Required work:
Below are records; reproduce exactly the lines from the one that has "Which shape appears most frequently?" through the one that has "[4 frames are shown]", ends included, and nothing more.
## START Entries supplied
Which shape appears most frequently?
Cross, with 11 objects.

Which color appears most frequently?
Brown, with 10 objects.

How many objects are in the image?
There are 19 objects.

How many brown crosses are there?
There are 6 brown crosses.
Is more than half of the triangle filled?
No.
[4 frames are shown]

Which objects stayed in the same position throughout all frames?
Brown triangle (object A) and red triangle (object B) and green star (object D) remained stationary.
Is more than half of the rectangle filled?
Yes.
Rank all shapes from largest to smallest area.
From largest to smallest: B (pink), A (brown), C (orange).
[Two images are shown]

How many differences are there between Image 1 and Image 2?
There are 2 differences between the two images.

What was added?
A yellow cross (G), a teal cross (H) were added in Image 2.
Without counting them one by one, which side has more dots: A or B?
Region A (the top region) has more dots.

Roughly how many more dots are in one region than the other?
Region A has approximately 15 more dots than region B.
## END Entries supplied
## START Entries supplied
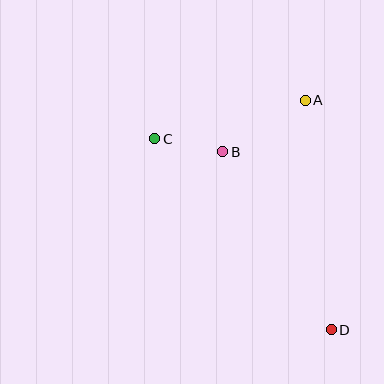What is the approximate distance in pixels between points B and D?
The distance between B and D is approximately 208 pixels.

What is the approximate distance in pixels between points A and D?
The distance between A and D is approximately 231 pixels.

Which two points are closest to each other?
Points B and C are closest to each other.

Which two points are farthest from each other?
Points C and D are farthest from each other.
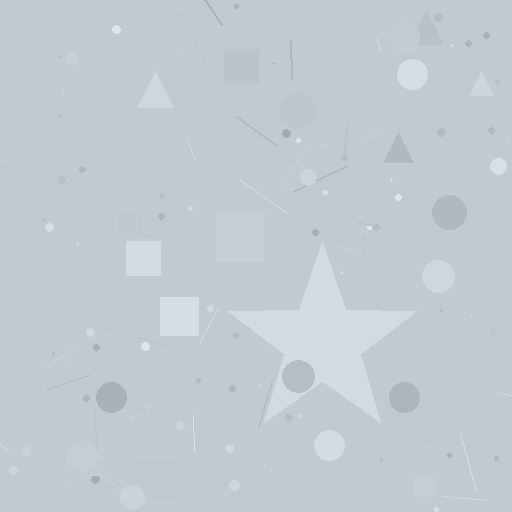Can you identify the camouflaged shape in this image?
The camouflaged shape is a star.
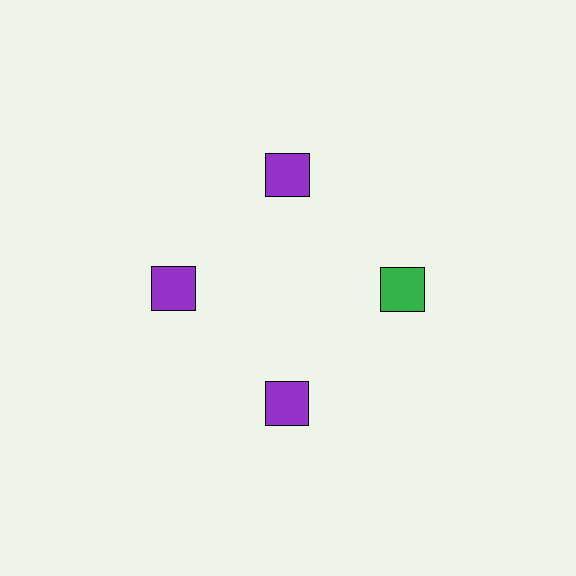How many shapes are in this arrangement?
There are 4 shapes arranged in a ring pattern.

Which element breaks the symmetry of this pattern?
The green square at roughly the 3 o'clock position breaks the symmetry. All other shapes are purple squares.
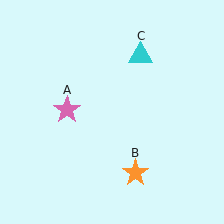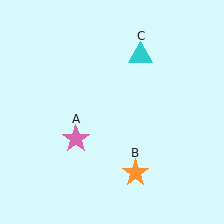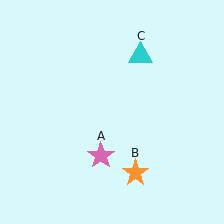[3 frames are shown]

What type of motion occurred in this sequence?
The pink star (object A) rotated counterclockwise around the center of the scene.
## END Entries supplied
Solution to the problem:
Which shape appears most frequently?
Cross, with 11 objects.

Which color appears most frequently?
Brown, with 10 objects.

How many objects are in the image?
There are 19 objects.

How many brown crosses are there?
There are 6 brown crosses.
Is more than half of the triangle filled?
No.
[4 frames are shown]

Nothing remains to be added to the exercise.